- Data provided:
= = = =
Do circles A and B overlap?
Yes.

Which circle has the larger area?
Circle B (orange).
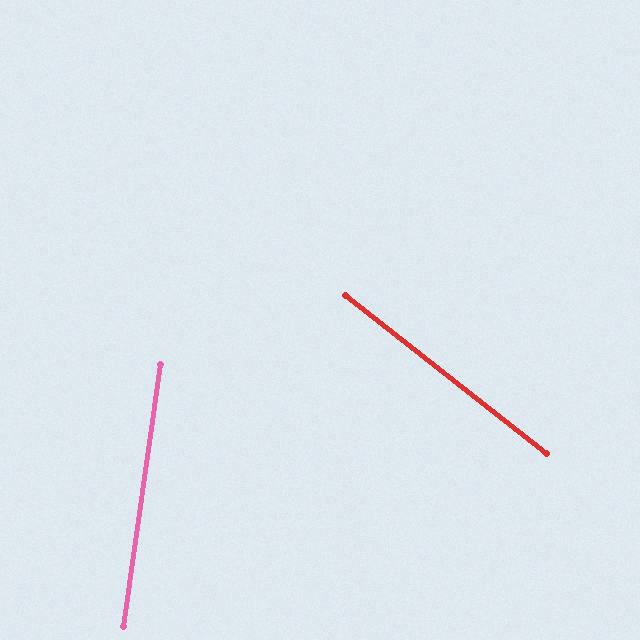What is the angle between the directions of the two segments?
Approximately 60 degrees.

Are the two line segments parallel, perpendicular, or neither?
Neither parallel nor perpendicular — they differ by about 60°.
= = = =
- Required task:
Your task is to set down the records shown above exactly, minus any pictures.

- Expected answer:
Do circles A and B overlap?
Yes.

Which circle has the larger area?
Circle B (orange).
What is the angle between the directions of the two segments?
Approximately 60 degrees.

Are the two line segments parallel, perpendicular, or neither?
Neither parallel nor perpendicular — they differ by about 60°.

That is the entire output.